Data entries about shape features:
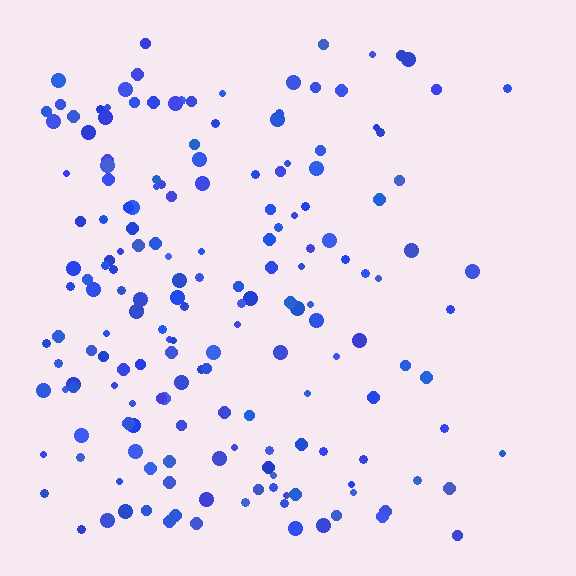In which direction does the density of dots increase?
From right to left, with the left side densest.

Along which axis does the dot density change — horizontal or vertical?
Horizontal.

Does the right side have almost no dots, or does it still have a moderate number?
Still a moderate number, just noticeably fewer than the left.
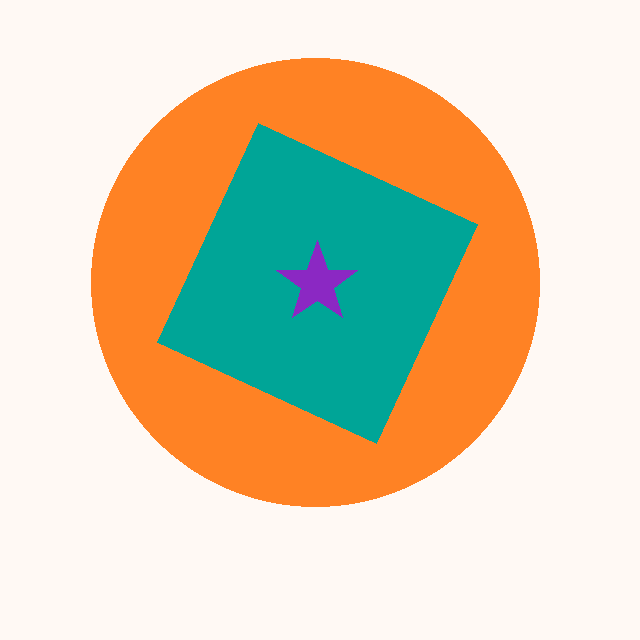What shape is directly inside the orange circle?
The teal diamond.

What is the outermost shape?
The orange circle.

--

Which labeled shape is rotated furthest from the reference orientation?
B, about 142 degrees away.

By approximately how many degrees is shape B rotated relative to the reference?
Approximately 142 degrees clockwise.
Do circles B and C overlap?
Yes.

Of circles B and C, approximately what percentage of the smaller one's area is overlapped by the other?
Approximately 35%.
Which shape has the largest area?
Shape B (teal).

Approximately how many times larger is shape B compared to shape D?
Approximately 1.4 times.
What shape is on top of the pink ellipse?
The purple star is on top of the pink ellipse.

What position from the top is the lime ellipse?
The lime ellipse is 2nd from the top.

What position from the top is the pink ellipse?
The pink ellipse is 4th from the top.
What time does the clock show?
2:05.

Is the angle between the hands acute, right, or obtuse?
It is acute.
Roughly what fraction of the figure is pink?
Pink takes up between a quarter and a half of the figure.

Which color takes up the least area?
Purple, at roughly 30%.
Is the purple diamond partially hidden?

→ EXERCISE: Extract the lines of the preceding material that run from the line with "What shape is on top of the pink ellipse?" through the line with "Is the purple diamond partially hidden?", inclusive, reproducing them exactly and adding nothing.

→ SOLUTION:
What shape is on top of the pink ellipse?
The purple star is on top of the pink ellipse.

What position from the top is the lime ellipse?
The lime ellipse is 2nd from the top.

What position from the top is the pink ellipse?
The pink ellipse is 4th from the top.
What time does the clock show?
2:05.

Is the angle between the hands acute, right, or obtuse?
It is acute.
Roughly what fraction of the figure is pink?
Pink takes up between a quarter and a half of the figure.

Which color takes up the least area?
Purple, at roughly 30%.
Is the purple diamond partially hidden?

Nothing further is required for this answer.